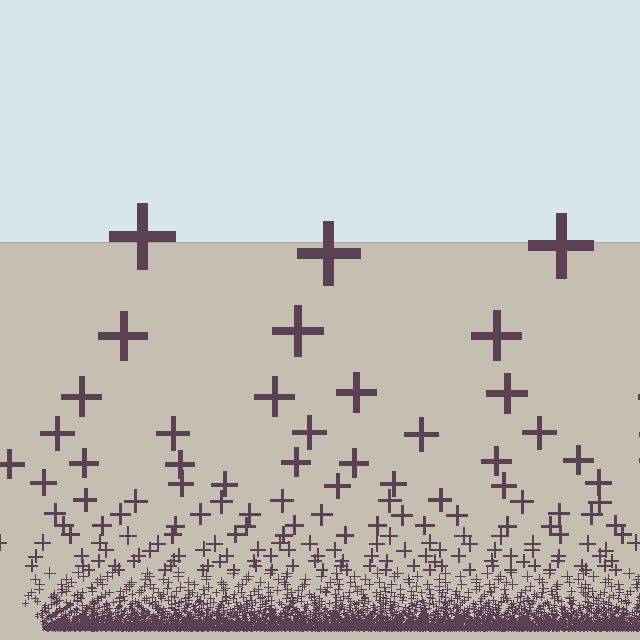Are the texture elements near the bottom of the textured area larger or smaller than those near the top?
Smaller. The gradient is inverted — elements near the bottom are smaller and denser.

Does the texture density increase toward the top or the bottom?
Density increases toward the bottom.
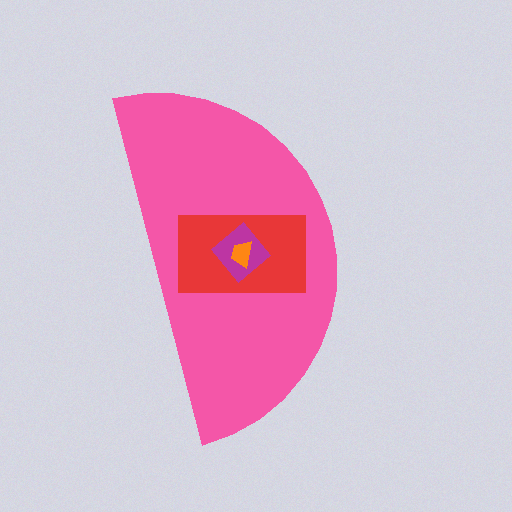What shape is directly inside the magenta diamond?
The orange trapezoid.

**TASK DIRECTIONS**
The records above need to be given again exactly. Omit the pictures.

**TASK ANSWER**
Are the texture elements near the bottom of the textured area larger or smaller than those near the top?
Smaller. The gradient is inverted — elements near the bottom are smaller and denser.

Does the texture density increase toward the top or the bottom?
Density increases toward the bottom.
What shape is directly inside the magenta diamond?
The orange trapezoid.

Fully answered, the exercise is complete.